Exercise description:
Every line from the one that holds "What is the size" through the final line should be returned exactly. Omit the pictures.
==== Data excerpts ====
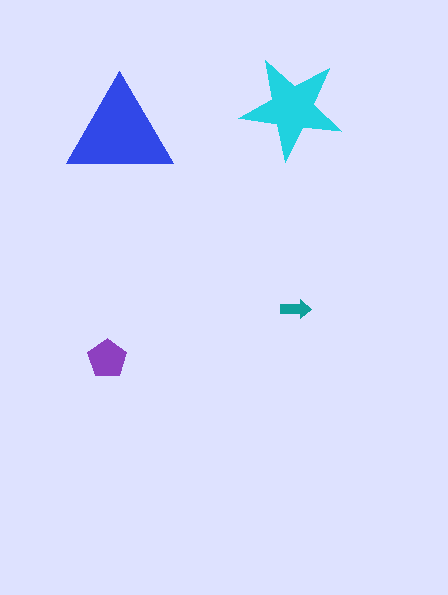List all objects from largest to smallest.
The blue triangle, the cyan star, the purple pentagon, the teal arrow.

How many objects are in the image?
There are 4 objects in the image.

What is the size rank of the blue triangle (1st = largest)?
1st.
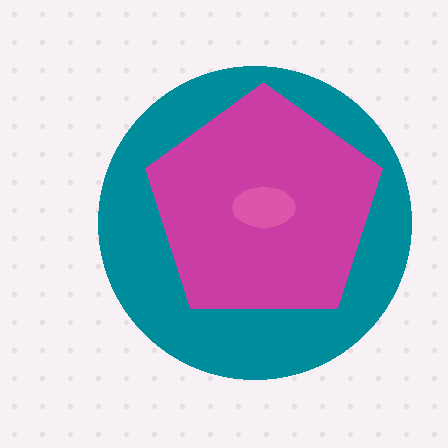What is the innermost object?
====
Exercise response:
What is the size rank of the blue triangle (1st = largest)?
1st.
What is the innermost object?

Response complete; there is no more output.